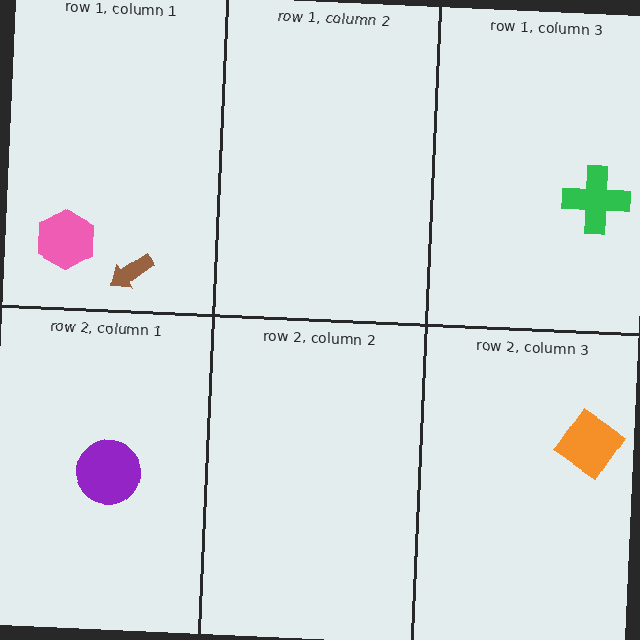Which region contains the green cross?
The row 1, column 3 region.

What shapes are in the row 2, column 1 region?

...

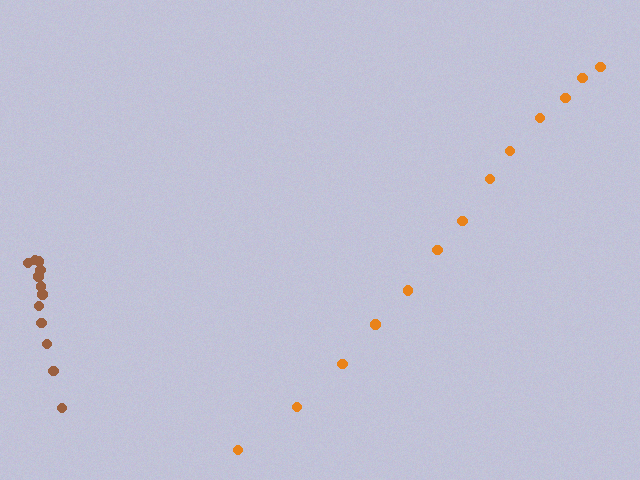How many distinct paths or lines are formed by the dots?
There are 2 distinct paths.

▶ _REQUIREMENT_:
Nothing but the lines from the one containing "Which region contains the green cross?" through the one containing "What shapes are" should be echoed, each exactly as it stands; pictures are excluded.

▶ _EXPECTED ANSWER_:
Which region contains the green cross?
The row 1, column 3 region.

What shapes are in the row 2, column 1 region?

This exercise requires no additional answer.